*Written request*.
Retype all of the listing exactly, passing over any picture you find.

*Raw data*.
⟨

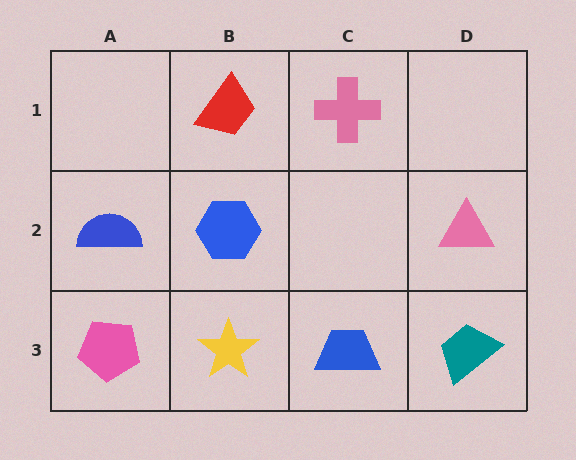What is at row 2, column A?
A blue semicircle.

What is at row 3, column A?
A pink pentagon.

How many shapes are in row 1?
2 shapes.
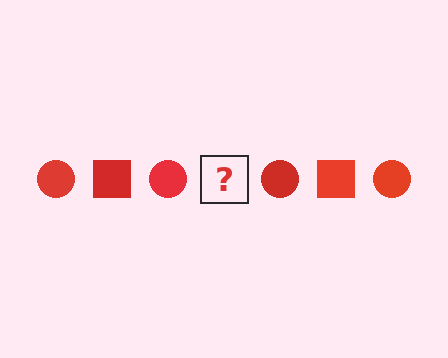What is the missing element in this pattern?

⟩

*Solution to this task*.
What is at row 2, column A?
A blue semicircle.

What is at row 3, column A?
A pink pentagon.

How many shapes are in row 1?
2 shapes.
What is the missing element in this pattern?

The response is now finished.